Set task: Reproduce each line of the material exactly, minus any picture.

Exercise data:
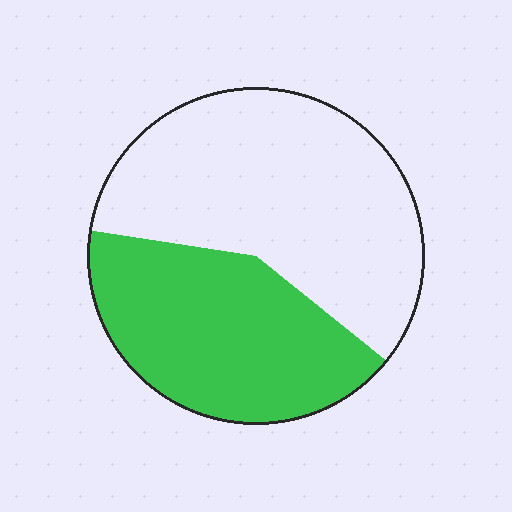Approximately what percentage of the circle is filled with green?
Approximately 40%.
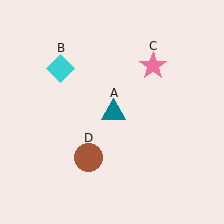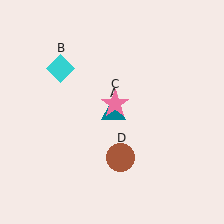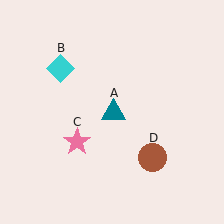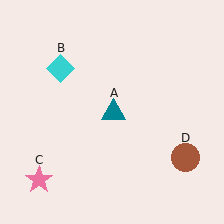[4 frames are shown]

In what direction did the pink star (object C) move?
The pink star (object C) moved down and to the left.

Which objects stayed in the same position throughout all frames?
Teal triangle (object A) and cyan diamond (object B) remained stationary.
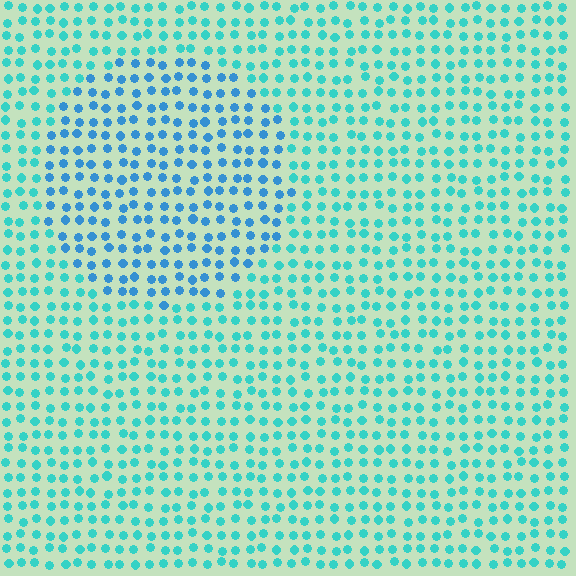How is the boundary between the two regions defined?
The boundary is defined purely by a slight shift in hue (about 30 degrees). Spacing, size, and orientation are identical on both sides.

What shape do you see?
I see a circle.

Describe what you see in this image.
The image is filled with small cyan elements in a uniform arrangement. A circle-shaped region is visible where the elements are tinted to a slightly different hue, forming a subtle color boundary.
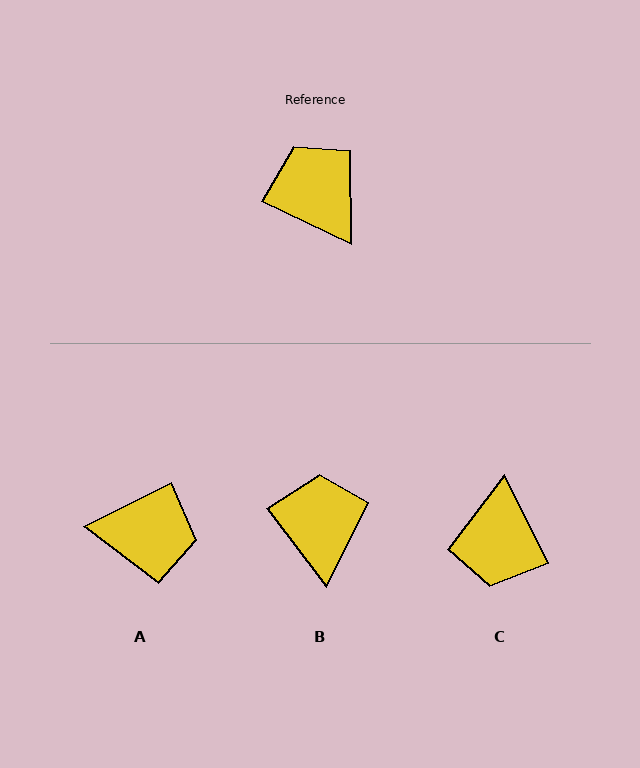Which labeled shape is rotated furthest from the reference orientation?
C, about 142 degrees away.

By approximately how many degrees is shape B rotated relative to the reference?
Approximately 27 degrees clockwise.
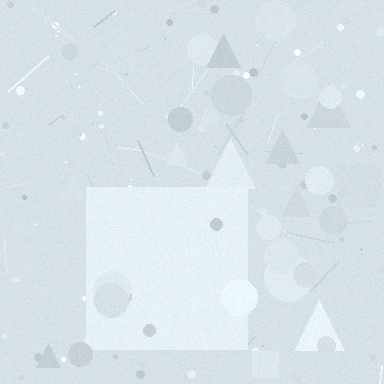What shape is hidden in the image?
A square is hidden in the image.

Exercise answer:
Approximately what percentage of the circle is filled with green?
Approximately 40%.
[4 frames are shown]

In what direction did the pink star (object C) move?
The pink star (object C) moved down and to the left.

Which objects stayed in the same position throughout all frames?
Teal triangle (object A) and cyan diamond (object B) remained stationary.
How is the boundary between the two regions defined?
The boundary is defined purely by a slight shift in hue (about 30 degrees). Spacing, size, and orientation are identical on both sides.

What shape do you see?
I see a circle.

Describe what you see in this image.
The image is filled with small cyan elements in a uniform arrangement. A circle-shaped region is visible where the elements are tinted to a slightly different hue, forming a subtle color boundary.
Which labeled shape is rotated furthest from the reference orientation?
C, about 142 degrees away.

By approximately how many degrees is shape B rotated relative to the reference?
Approximately 27 degrees clockwise.
What shape is hidden in the image?
A square is hidden in the image.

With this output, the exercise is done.